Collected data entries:

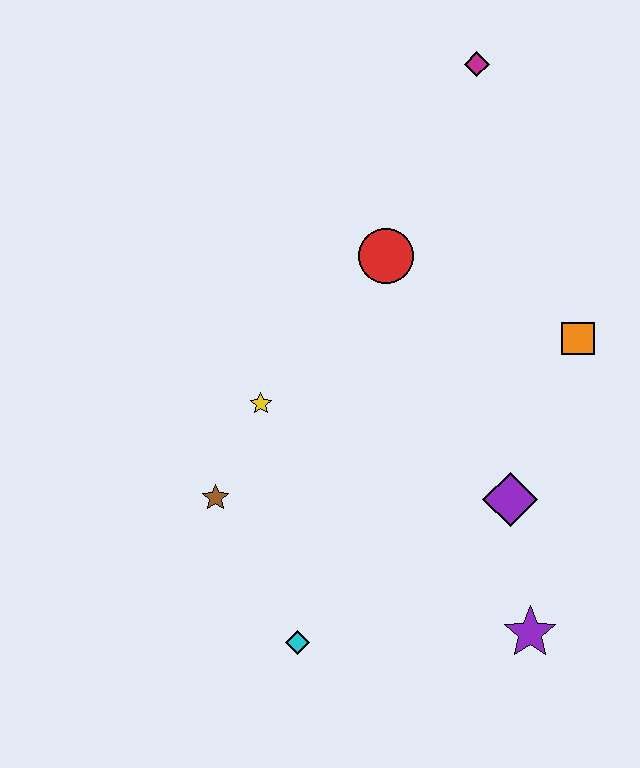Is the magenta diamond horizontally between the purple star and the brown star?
Yes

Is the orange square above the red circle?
No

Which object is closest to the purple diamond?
The purple star is closest to the purple diamond.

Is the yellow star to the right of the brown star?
Yes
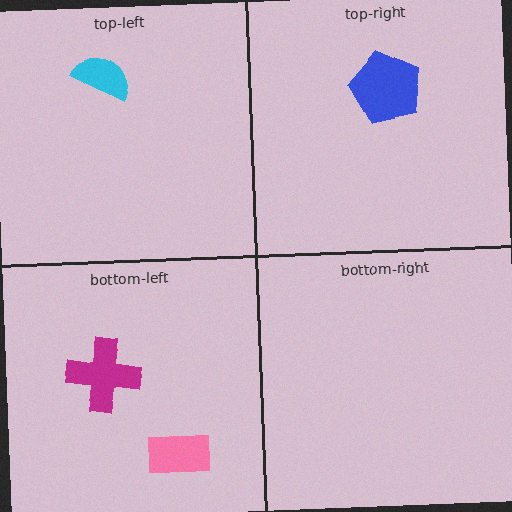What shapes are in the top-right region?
The blue pentagon.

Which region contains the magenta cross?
The bottom-left region.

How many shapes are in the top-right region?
1.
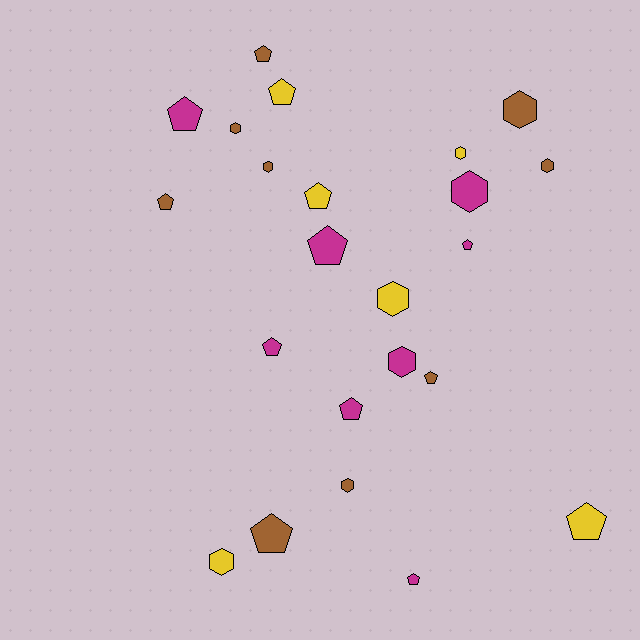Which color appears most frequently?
Brown, with 9 objects.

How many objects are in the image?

*WRITTEN PROBLEM*
Leaving out every picture, copy exactly the lines from the one that contains "How many shapes are in the top-right region?" through the end of the entries above.

*SOLUTION FOR THIS PROBLEM*
How many shapes are in the top-right region?
1.
Which color appears most frequently?
Brown, with 9 objects.

How many objects are in the image?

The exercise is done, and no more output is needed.